:: What the task asks ::
Images are not part of the copy; transcribe all the data exactly.

+---+

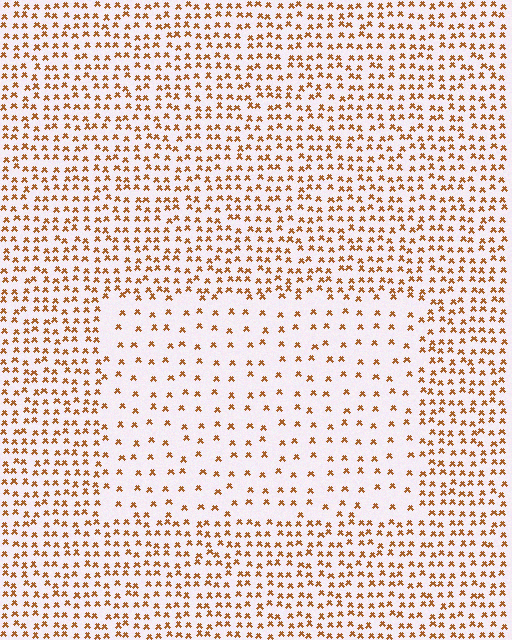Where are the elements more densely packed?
The elements are more densely packed outside the rectangle boundary.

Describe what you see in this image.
The image contains small brown elements arranged at two different densities. A rectangle-shaped region is visible where the elements are less densely packed than the surrounding area.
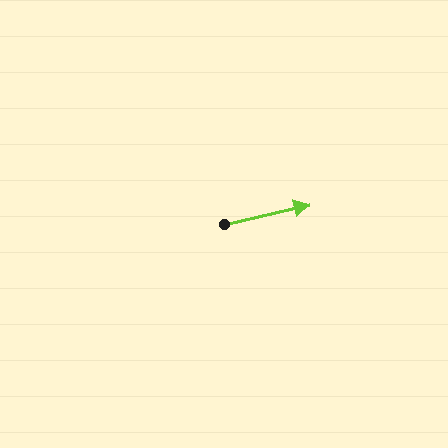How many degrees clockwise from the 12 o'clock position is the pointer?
Approximately 77 degrees.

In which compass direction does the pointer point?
East.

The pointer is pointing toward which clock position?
Roughly 3 o'clock.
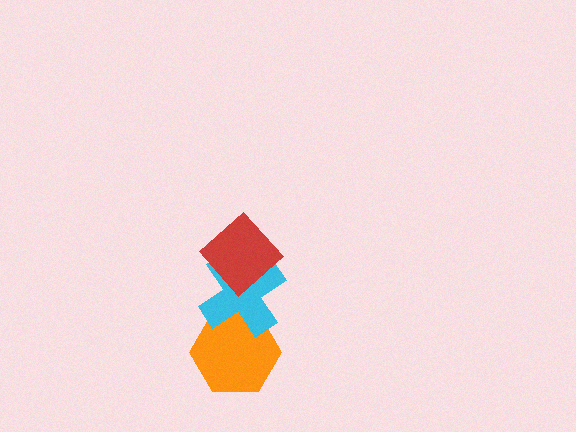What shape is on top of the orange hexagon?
The cyan cross is on top of the orange hexagon.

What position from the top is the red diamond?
The red diamond is 1st from the top.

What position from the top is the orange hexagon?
The orange hexagon is 3rd from the top.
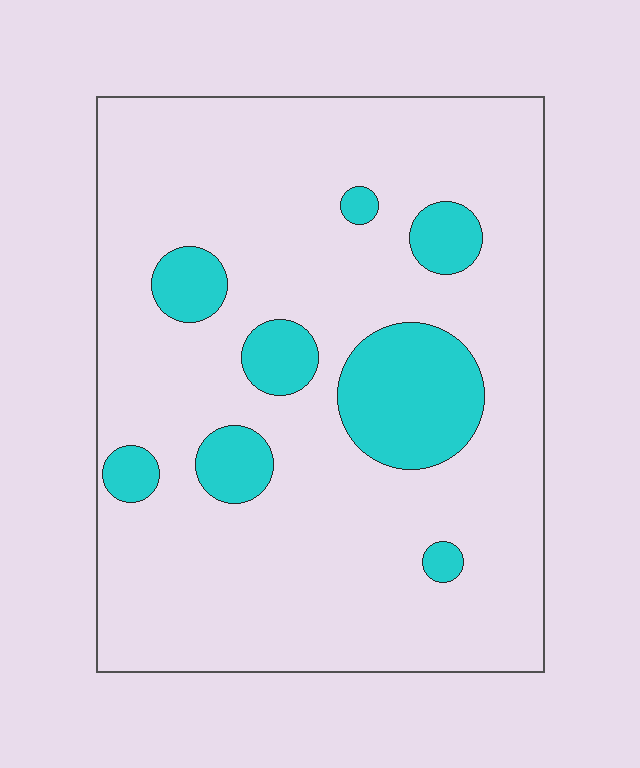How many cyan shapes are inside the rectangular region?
8.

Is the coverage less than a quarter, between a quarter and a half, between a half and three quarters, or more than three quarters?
Less than a quarter.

+---+

:: Answer for this exercise ::
Where are the elements more densely packed?
The elements are more densely packed outside the rectangle boundary.

Describe what you see in this image.
The image contains small brown elements arranged at two different densities. A rectangle-shaped region is visible where the elements are less densely packed than the surrounding area.
How many degrees clockwise from the 12 o'clock position is the pointer?
Approximately 77 degrees.

In which compass direction does the pointer point?
East.

The pointer is pointing toward which clock position?
Roughly 3 o'clock.
What shape is on top of the orange hexagon?
The cyan cross is on top of the orange hexagon.

What position from the top is the red diamond?
The red diamond is 1st from the top.

What position from the top is the orange hexagon?
The orange hexagon is 3rd from the top.
How many cyan shapes are inside the rectangular region?
8.

Is the coverage less than a quarter, between a quarter and a half, between a half and three quarters, or more than three quarters?
Less than a quarter.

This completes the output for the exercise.